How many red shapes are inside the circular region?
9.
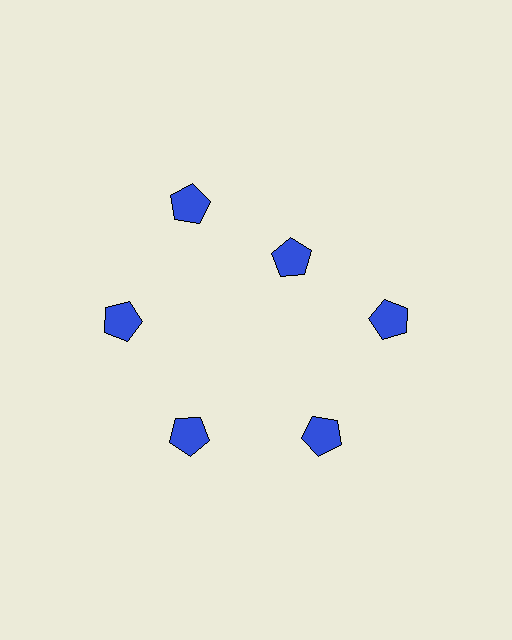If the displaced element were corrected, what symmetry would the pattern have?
It would have 6-fold rotational symmetry — the pattern would map onto itself every 60 degrees.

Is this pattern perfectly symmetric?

### PROBLEM STATEMENT
Drop the pictures and reproduce the rest of the entries above exactly.

### OUTPUT FOR THIS TASK
How many red shapes are inside the circular region?
9.
If the displaced element were corrected, what symmetry would the pattern have?
It would have 6-fold rotational symmetry — the pattern would map onto itself every 60 degrees.

Is this pattern perfectly symmetric?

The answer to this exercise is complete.